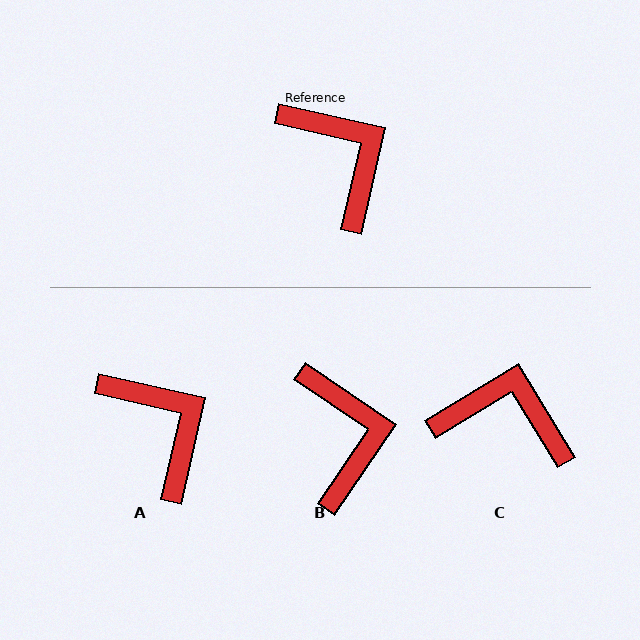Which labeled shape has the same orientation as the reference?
A.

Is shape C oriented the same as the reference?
No, it is off by about 44 degrees.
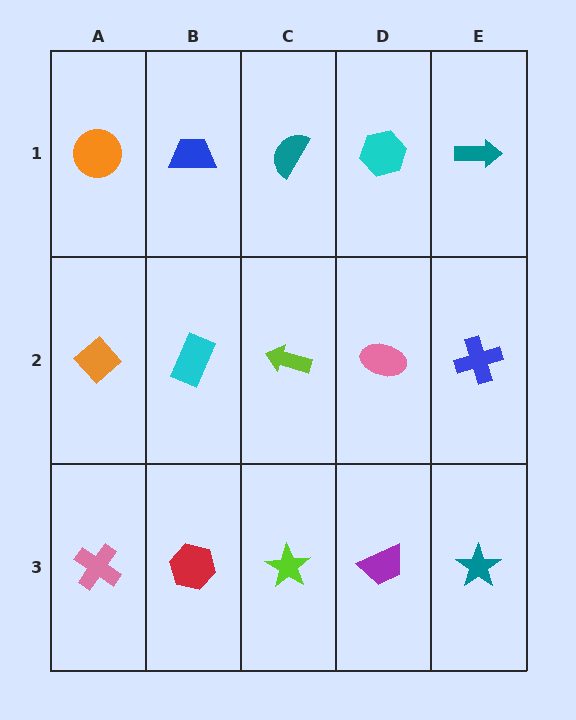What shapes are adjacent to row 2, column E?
A teal arrow (row 1, column E), a teal star (row 3, column E), a pink ellipse (row 2, column D).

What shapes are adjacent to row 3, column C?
A lime arrow (row 2, column C), a red hexagon (row 3, column B), a purple trapezoid (row 3, column D).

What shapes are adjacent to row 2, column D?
A cyan hexagon (row 1, column D), a purple trapezoid (row 3, column D), a lime arrow (row 2, column C), a blue cross (row 2, column E).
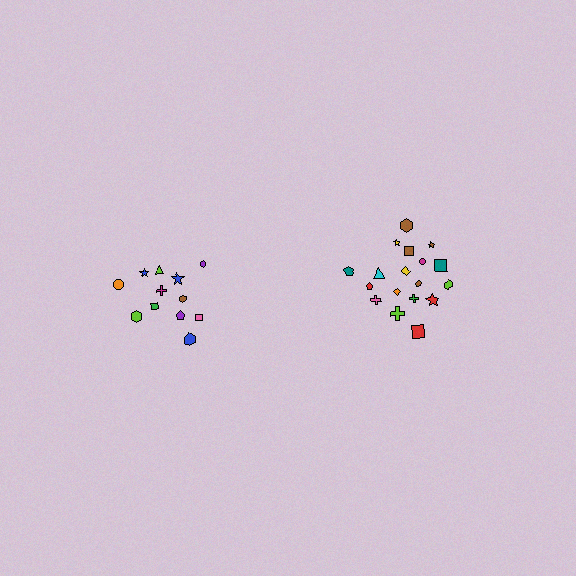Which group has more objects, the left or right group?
The right group.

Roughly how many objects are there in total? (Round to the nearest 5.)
Roughly 30 objects in total.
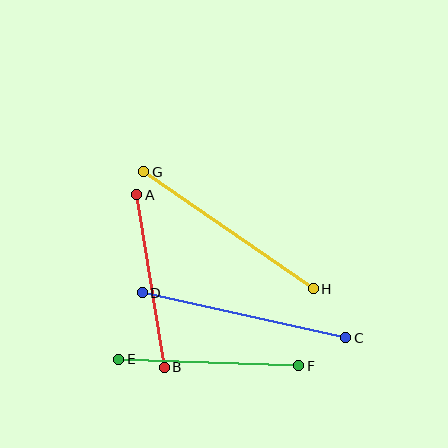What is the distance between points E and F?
The distance is approximately 180 pixels.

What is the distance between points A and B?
The distance is approximately 175 pixels.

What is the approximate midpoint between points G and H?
The midpoint is at approximately (229, 230) pixels.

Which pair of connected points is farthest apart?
Points C and D are farthest apart.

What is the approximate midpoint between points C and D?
The midpoint is at approximately (244, 315) pixels.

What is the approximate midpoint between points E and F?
The midpoint is at approximately (209, 362) pixels.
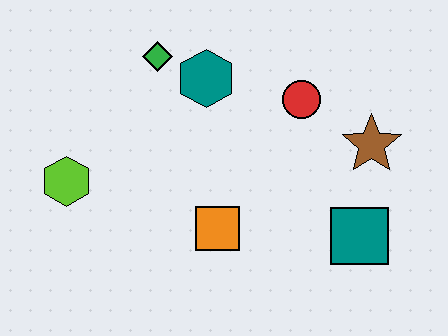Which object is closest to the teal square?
The brown star is closest to the teal square.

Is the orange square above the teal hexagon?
No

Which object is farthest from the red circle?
The lime hexagon is farthest from the red circle.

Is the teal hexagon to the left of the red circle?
Yes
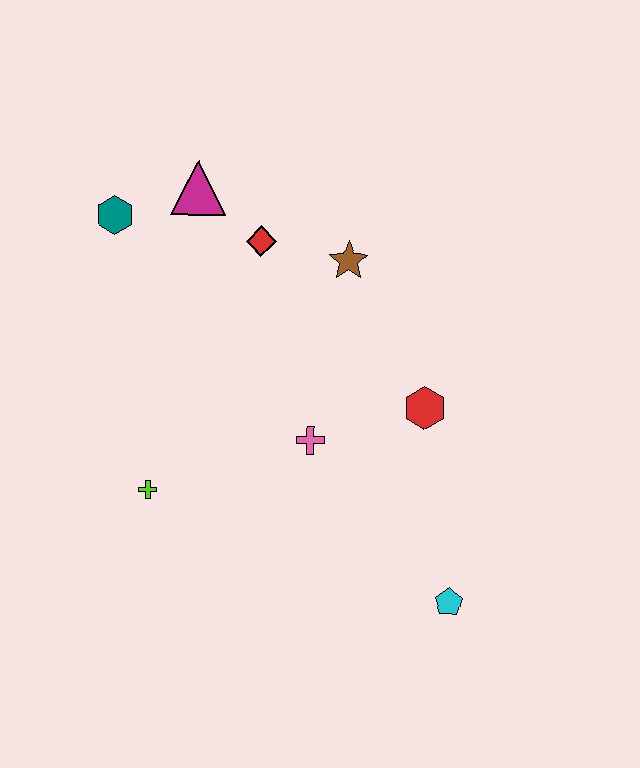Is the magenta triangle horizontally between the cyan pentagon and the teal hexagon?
Yes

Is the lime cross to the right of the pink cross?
No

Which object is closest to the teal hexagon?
The magenta triangle is closest to the teal hexagon.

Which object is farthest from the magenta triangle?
The cyan pentagon is farthest from the magenta triangle.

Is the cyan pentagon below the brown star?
Yes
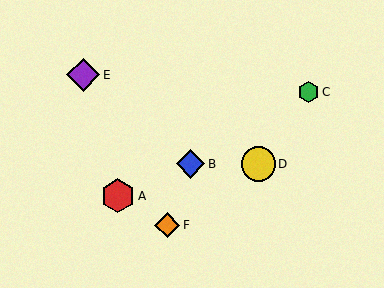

*PROBLEM*:
Quote the records above in full, dropping each picture.

*RESULT OF THE EXERCISE*:
Which labeled shape has the same orientation as the reference?
A.

Is shape C oriented the same as the reference?
No, it is off by about 44 degrees.
What shapes are adjacent to row 2, column E?
A teal arrow (row 1, column E), a teal star (row 3, column E), a pink ellipse (row 2, column D).

What shapes are adjacent to row 3, column C?
A lime arrow (row 2, column C), a red hexagon (row 3, column B), a purple trapezoid (row 3, column D).

What shapes are adjacent to row 2, column D?
A cyan hexagon (row 1, column D), a purple trapezoid (row 3, column D), a lime arrow (row 2, column C), a blue cross (row 2, column E).
Which group has more objects, the left or right group?
The right group.

Roughly how many objects are there in total? (Round to the nearest 5.)
Roughly 30 objects in total.
What is the distance between points E and F?
The distance is approximately 180 pixels.

What is the distance between points A and B?
The distance is approximately 175 pixels.

What is the approximate midpoint between points G and H?
The midpoint is at approximately (229, 230) pixels.

Which pair of connected points is farthest apart?
Points C and D are farthest apart.

What is the approximate midpoint between points C and D?
The midpoint is at approximately (244, 315) pixels.

What is the approximate midpoint between points E and F?
The midpoint is at approximately (209, 362) pixels.
Which object is closest to the teal square?
The brown star is closest to the teal square.

Is the orange square above the teal hexagon?
No

Which object is farthest from the red circle?
The lime hexagon is farthest from the red circle.

Is the teal hexagon to the left of the red circle?
Yes
Is the magenta triangle horizontally between the cyan pentagon and the teal hexagon?
Yes

Is the lime cross to the right of the pink cross?
No

Which object is closest to the teal hexagon?
The magenta triangle is closest to the teal hexagon.

Which object is farthest from the magenta triangle?
The cyan pentagon is farthest from the magenta triangle.

Is the cyan pentagon below the brown star?
Yes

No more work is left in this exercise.